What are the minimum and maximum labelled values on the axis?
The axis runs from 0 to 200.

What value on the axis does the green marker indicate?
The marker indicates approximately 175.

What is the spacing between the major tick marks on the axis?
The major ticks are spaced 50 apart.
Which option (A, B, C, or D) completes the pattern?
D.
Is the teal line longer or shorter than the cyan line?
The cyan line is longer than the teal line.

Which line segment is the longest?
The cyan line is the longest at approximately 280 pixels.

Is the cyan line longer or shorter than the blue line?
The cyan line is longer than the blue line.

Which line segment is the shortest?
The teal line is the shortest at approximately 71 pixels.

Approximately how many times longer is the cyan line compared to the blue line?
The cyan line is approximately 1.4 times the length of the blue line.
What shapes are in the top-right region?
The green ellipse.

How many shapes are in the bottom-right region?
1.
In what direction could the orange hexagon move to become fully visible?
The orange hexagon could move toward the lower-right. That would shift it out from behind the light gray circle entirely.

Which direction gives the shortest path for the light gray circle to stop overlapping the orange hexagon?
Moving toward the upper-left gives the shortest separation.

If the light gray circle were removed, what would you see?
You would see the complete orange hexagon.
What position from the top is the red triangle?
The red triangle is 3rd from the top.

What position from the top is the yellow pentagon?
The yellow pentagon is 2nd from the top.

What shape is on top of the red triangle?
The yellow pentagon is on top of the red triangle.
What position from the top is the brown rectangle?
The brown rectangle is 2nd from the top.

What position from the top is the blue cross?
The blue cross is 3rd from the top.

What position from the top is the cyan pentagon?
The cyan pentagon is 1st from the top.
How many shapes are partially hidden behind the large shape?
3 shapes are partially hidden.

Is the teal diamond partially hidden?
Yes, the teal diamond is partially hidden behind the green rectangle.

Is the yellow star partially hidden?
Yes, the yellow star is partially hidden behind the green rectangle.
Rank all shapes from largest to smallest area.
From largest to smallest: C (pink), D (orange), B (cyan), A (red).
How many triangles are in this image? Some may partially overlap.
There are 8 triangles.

────────

[Instructions for the task] The lines above should be duplicated exactly.

[Answer]
What are the minimum and maximum labelled values on the axis?
The axis runs from 0 to 200.

What value on the axis does the green marker indicate?
The marker indicates approximately 175.

What is the spacing between the major tick marks on the axis?
The major ticks are spaced 50 apart.
Which option (A, B, C, or D) completes the pattern?
D.
Is the teal line longer or shorter than the cyan line?
The cyan line is longer than the teal line.

Which line segment is the longest?
The cyan line is the longest at approximately 280 pixels.

Is the cyan line longer or shorter than the blue line?
The cyan line is longer than the blue line.

Which line segment is the shortest?
The teal line is the shortest at approximately 71 pixels.

Approximately how many times longer is the cyan line compared to the blue line?
The cyan line is approximately 1.4 times the length of the blue line.
What shapes are in the top-right region?
The green ellipse.

How many shapes are in the bottom-right region?
1.
In what direction could the orange hexagon move to become fully visible?
The orange hexagon could move toward the lower-right. That would shift it out from behind the light gray circle entirely.

Which direction gives the shortest path for the light gray circle to stop overlapping the orange hexagon?
Moving toward the upper-left gives the shortest separation.

If the light gray circle were removed, what would you see?
You would see the complete orange hexagon.
What position from the top is the red triangle?
The red triangle is 3rd from the top.

What position from the top is the yellow pentagon?
The yellow pentagon is 2nd from the top.

What shape is on top of the red triangle?
The yellow pentagon is on top of the red triangle.
What position from the top is the brown rectangle?
The brown rectangle is 2nd from the top.

What position from the top is the blue cross?
The blue cross is 3rd from the top.

What position from the top is the cyan pentagon?
The cyan pentagon is 1st from the top.
How many shapes are partially hidden behind the large shape?
3 shapes are partially hidden.

Is the teal diamond partially hidden?
Yes, the teal diamond is partially hidden behind the green rectangle.

Is the yellow star partially hidden?
Yes, the yellow star is partially hidden behind the green rectangle.
Rank all shapes from largest to smallest area.
From largest to smallest: C (pink), D (orange), B (cyan), A (red).
How many triangles are in this image? Some may partially overlap.
There are 8 triangles.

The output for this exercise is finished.